> [THE PROBLEM] Repeat the lines exactly from the line that contains "How many distinct" through the line that contains "Which shape has"; leave images out and add nothing.

> [INPUT FOR THIS TASK]
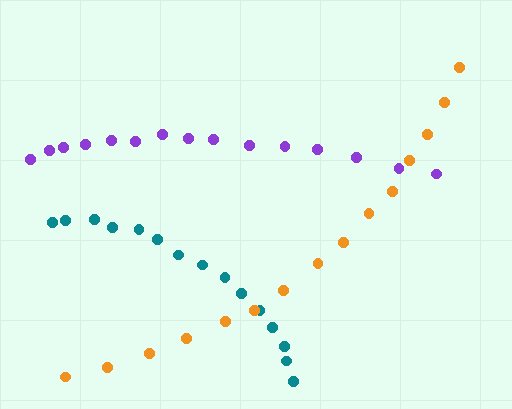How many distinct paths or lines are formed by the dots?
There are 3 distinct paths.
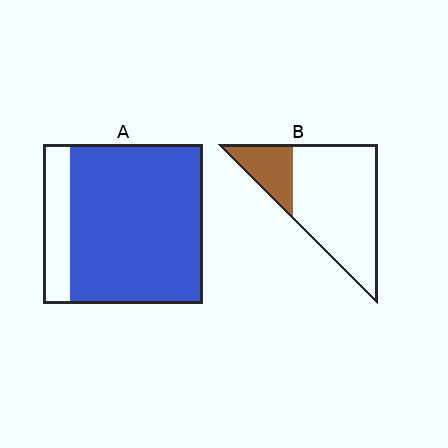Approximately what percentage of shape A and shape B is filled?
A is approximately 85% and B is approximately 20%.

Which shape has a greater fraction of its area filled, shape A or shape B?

* * *

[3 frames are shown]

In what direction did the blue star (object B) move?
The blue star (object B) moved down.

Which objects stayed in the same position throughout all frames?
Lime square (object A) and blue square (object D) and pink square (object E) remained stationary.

---

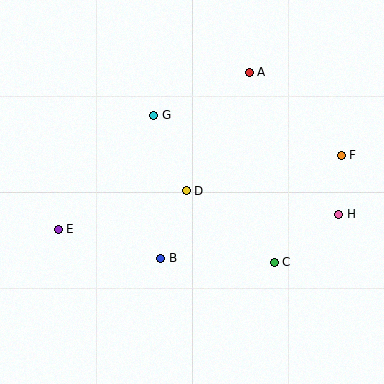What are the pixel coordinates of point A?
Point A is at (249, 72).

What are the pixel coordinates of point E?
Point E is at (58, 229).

> [SOLUTION BELOW]
How many distinct paths or lines are formed by the dots?
There are 3 distinct paths.
Approximately what percentage of shape A and shape B is filled?
A is approximately 85% and B is approximately 20%.

Which shape has a greater fraction of its area filled, shape A or shape B?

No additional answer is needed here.